Entries about simple shapes:

┄┄┄┄┄┄┄┄┄┄┄┄┄┄┄┄┄┄┄┄

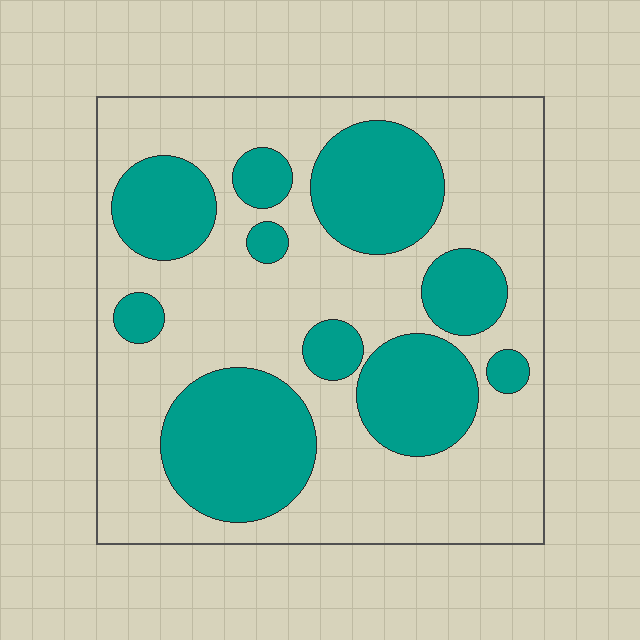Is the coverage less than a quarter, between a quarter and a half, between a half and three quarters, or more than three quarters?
Between a quarter and a half.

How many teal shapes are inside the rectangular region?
10.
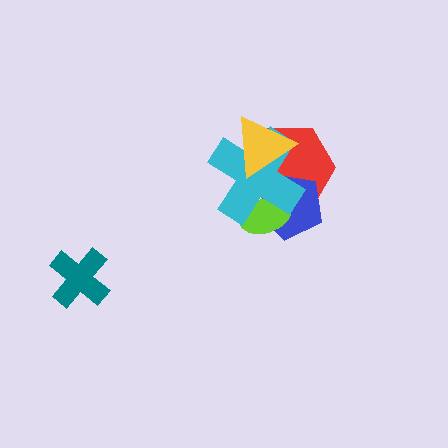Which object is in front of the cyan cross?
The yellow triangle is in front of the cyan cross.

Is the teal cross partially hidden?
No, no other shape covers it.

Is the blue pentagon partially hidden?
Yes, it is partially covered by another shape.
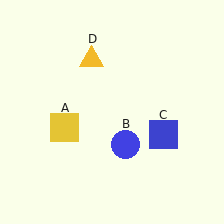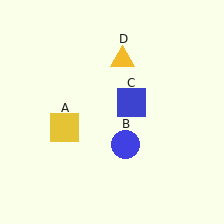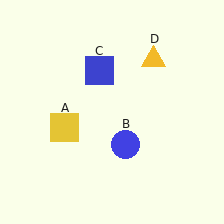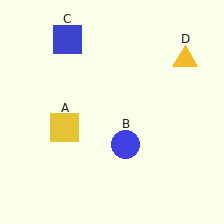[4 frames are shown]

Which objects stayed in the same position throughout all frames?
Yellow square (object A) and blue circle (object B) remained stationary.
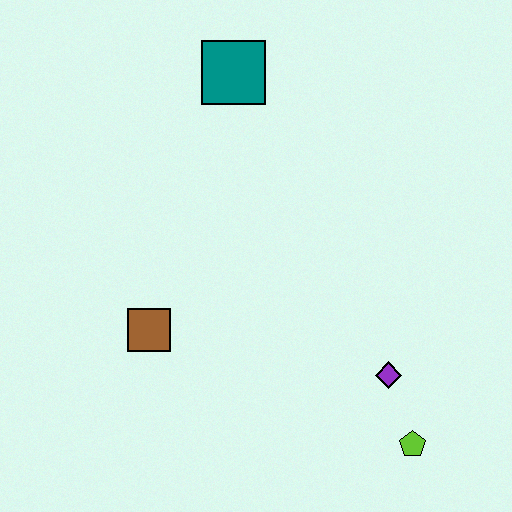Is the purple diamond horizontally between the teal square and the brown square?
No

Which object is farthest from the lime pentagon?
The teal square is farthest from the lime pentagon.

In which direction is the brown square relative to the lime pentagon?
The brown square is to the left of the lime pentagon.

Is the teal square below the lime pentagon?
No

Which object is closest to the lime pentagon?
The purple diamond is closest to the lime pentagon.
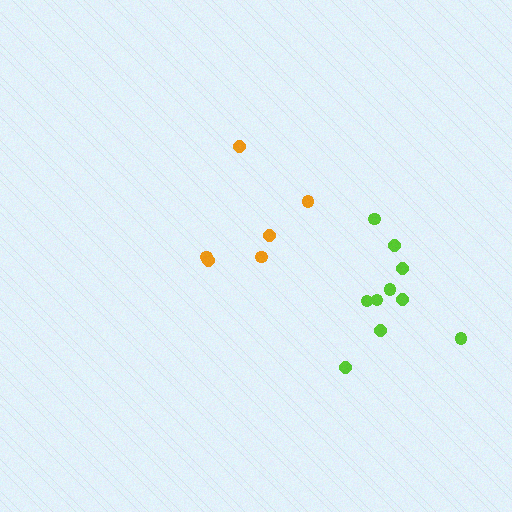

┄┄┄┄┄┄┄┄┄┄┄┄┄┄┄┄┄┄┄┄

Stated task => Each line from the one bearing "Which objects stayed" through the final line of the records is to be copied exactly, and no pictures are to be included.

Exercise solution =>
Which objects stayed in the same position throughout all frames?
Yellow square (object A) and blue circle (object B) remained stationary.
Is the purple diamond horizontally between the teal square and the brown square?
No

Which object is farthest from the lime pentagon?
The teal square is farthest from the lime pentagon.

In which direction is the brown square relative to the lime pentagon?
The brown square is to the left of the lime pentagon.

Is the teal square below the lime pentagon?
No

Which object is closest to the lime pentagon?
The purple diamond is closest to the lime pentagon.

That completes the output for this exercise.